BEGIN EXTRACTED MATERIAL

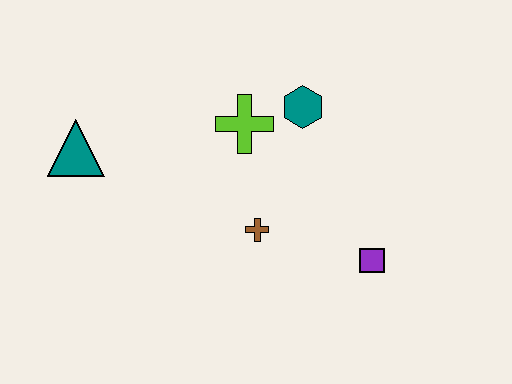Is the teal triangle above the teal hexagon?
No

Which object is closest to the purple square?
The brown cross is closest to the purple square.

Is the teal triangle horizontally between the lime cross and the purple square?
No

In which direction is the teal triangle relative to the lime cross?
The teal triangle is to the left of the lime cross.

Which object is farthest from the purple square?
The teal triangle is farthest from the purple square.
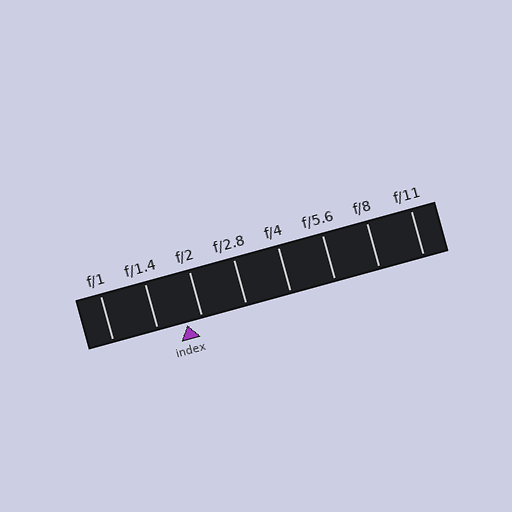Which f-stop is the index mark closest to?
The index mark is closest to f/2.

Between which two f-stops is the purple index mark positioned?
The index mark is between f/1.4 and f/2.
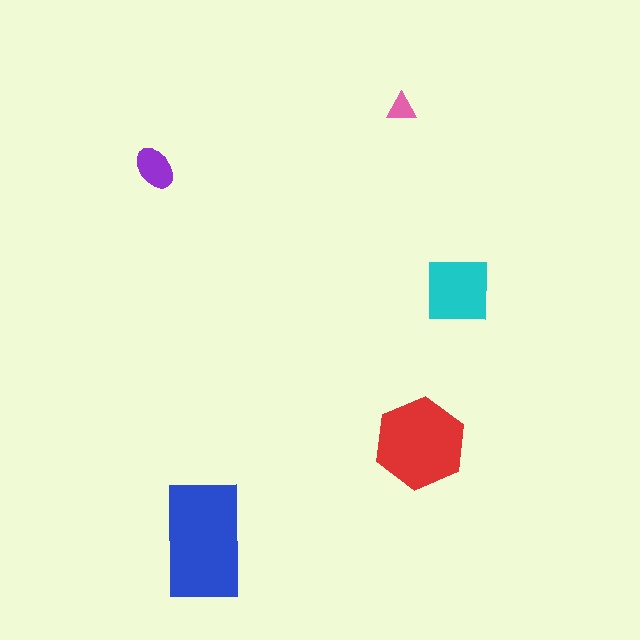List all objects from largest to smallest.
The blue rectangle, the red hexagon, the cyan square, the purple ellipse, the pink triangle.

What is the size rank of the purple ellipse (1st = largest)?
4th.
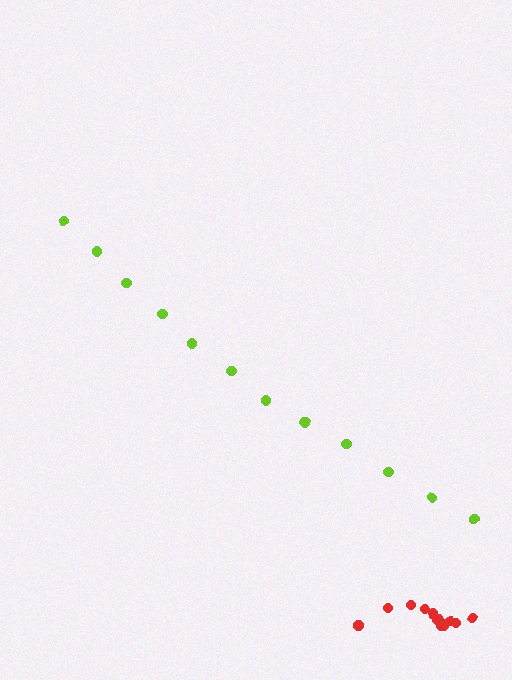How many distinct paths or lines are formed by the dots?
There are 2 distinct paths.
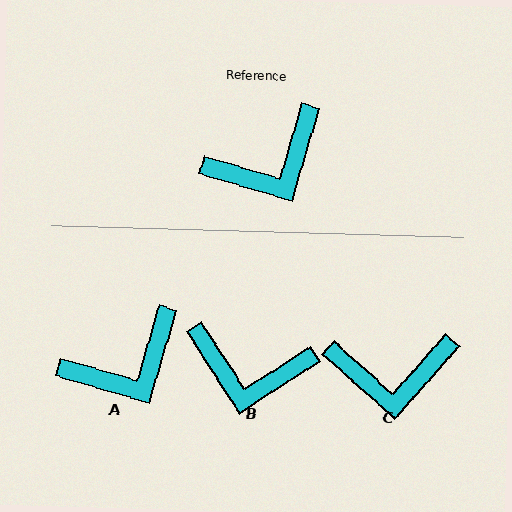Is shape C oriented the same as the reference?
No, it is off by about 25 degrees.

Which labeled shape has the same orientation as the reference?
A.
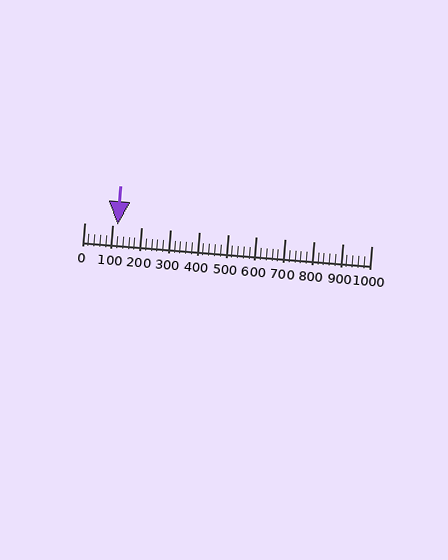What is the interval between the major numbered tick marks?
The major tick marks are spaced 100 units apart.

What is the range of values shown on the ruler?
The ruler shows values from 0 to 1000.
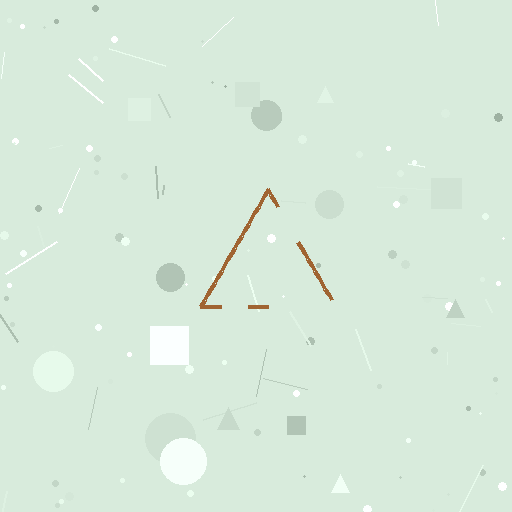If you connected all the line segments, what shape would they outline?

END EXTRACTED MATERIAL

**WORK TO COMPLETE**
Output the material word for word, omitting its pictures.

**EXERCISE ANSWER**
Is the teal triangle above the teal hexagon?
No

Which object is closest to the purple square?
The brown cross is closest to the purple square.

Is the teal triangle horizontally between the lime cross and the purple square?
No

In which direction is the teal triangle relative to the lime cross?
The teal triangle is to the left of the lime cross.

Which object is farthest from the purple square?
The teal triangle is farthest from the purple square.
Which f-stop is the index mark closest to?
The index mark is closest to f/2.

Between which two f-stops is the purple index mark positioned?
The index mark is between f/1.4 and f/2.
List all objects from largest to smallest.
The blue rectangle, the red hexagon, the cyan square, the purple ellipse, the pink triangle.

What is the size rank of the purple ellipse (1st = largest)?
4th.
How many distinct paths or lines are formed by the dots?
There are 2 distinct paths.
Is shape C oriented the same as the reference?
No, it is off by about 25 degrees.

Which labeled shape has the same orientation as the reference?
A.
What is the interval between the major numbered tick marks?
The major tick marks are spaced 100 units apart.

What is the range of values shown on the ruler?
The ruler shows values from 0 to 1000.
If you connected all the line segments, what shape would they outline?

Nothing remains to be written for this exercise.